▸ WORK TO BE COMPLETED
Find the line that contains "Which pair of" in the entries below. Restate it and every line after it, word for word, with no pictures.

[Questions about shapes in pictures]
▬▬▬

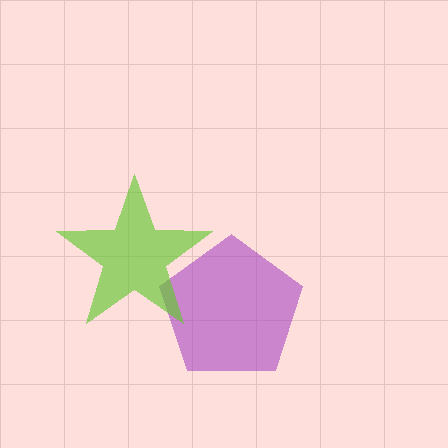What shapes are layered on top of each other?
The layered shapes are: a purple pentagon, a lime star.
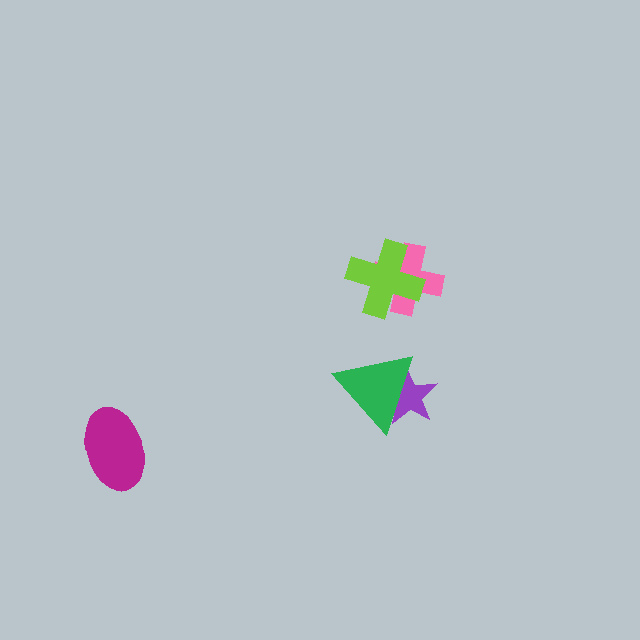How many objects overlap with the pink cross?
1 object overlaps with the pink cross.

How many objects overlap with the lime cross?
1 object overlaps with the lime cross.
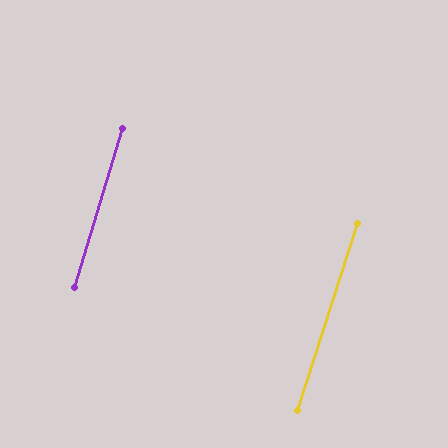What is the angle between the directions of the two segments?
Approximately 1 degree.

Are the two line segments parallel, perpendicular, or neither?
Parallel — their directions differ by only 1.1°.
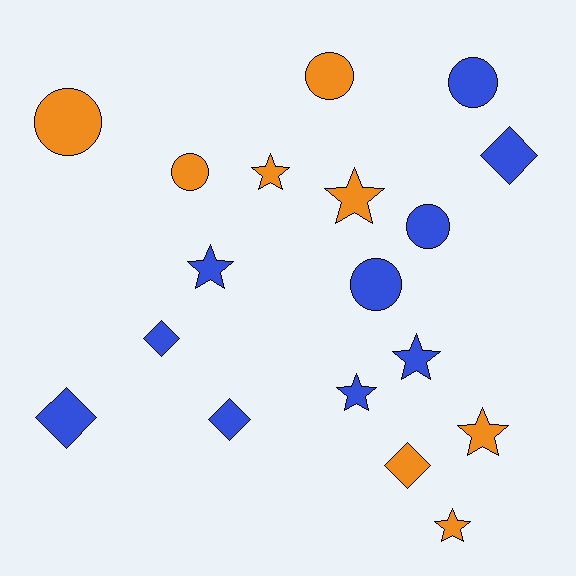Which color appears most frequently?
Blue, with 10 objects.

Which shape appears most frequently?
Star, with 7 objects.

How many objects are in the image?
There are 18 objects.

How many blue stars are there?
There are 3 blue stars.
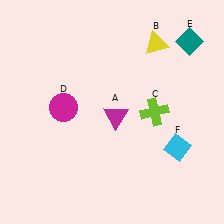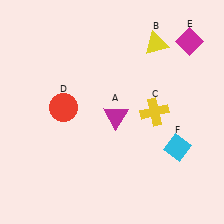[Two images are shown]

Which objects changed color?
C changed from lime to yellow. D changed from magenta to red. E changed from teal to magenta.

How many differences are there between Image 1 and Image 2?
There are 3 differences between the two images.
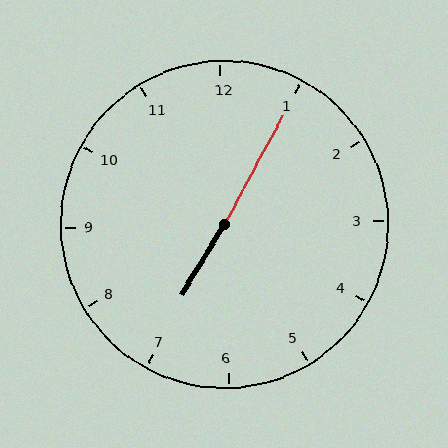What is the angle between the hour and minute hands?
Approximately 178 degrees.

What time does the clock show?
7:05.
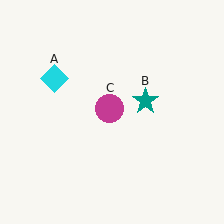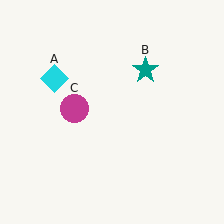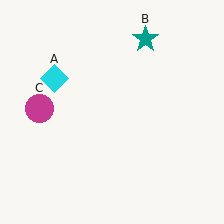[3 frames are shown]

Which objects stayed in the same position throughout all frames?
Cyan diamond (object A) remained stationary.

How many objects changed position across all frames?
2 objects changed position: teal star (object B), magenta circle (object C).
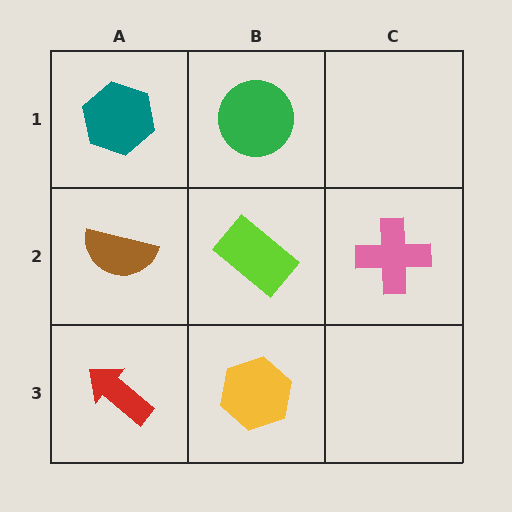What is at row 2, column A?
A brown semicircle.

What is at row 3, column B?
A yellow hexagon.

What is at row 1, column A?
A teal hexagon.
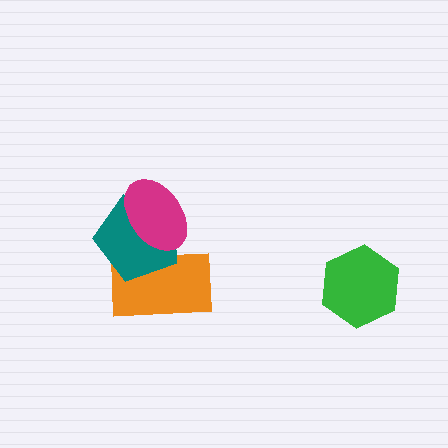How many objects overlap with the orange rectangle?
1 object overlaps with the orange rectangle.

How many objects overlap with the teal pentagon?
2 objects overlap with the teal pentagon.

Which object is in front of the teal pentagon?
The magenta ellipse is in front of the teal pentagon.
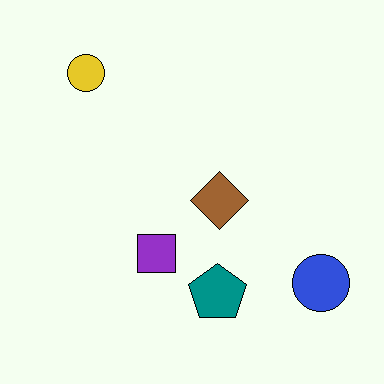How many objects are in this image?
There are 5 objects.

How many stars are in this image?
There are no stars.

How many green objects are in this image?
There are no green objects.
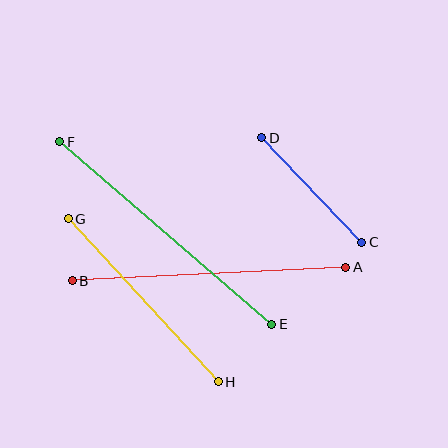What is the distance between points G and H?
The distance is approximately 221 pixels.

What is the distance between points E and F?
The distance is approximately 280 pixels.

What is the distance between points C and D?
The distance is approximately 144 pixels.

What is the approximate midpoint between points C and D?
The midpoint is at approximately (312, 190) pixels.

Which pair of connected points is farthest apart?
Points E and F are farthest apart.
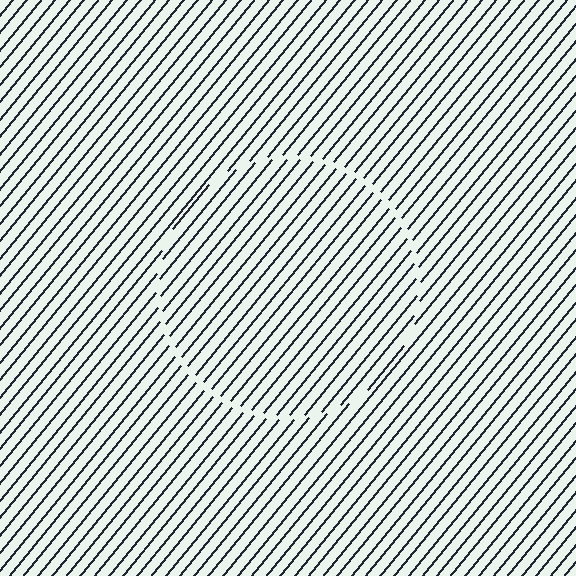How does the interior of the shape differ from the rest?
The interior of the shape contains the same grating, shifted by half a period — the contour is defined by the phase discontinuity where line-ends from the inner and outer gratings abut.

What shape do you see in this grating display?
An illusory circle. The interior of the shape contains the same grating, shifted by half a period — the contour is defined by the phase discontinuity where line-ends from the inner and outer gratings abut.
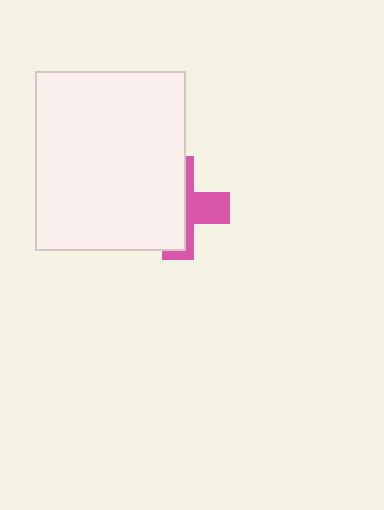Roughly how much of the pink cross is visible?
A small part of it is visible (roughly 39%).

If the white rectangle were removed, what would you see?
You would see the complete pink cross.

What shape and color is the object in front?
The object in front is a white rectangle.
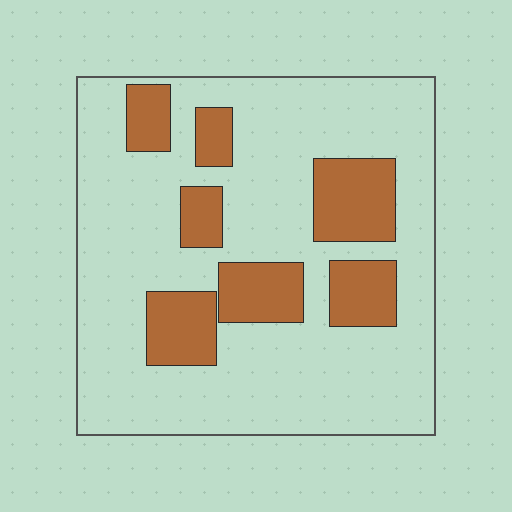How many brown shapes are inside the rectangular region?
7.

▬▬▬

▸ EXERCISE SOLUTION
Which pair of connected points is farthest apart?
Points E and F are farthest apart.
How does the interior of the shape differ from the rest?
The interior of the shape contains the same grating, shifted by half a period — the contour is defined by the phase discontinuity where line-ends from the inner and outer gratings abut.

What shape do you see in this grating display?
An illusory circle. The interior of the shape contains the same grating, shifted by half a period — the contour is defined by the phase discontinuity where line-ends from the inner and outer gratings abut.
Roughly how much of the pink cross is visible?
A small part of it is visible (roughly 39%).

If the white rectangle were removed, what would you see?
You would see the complete pink cross.

What shape and color is the object in front?
The object in front is a white rectangle.
How many brown shapes are inside the rectangular region?
7.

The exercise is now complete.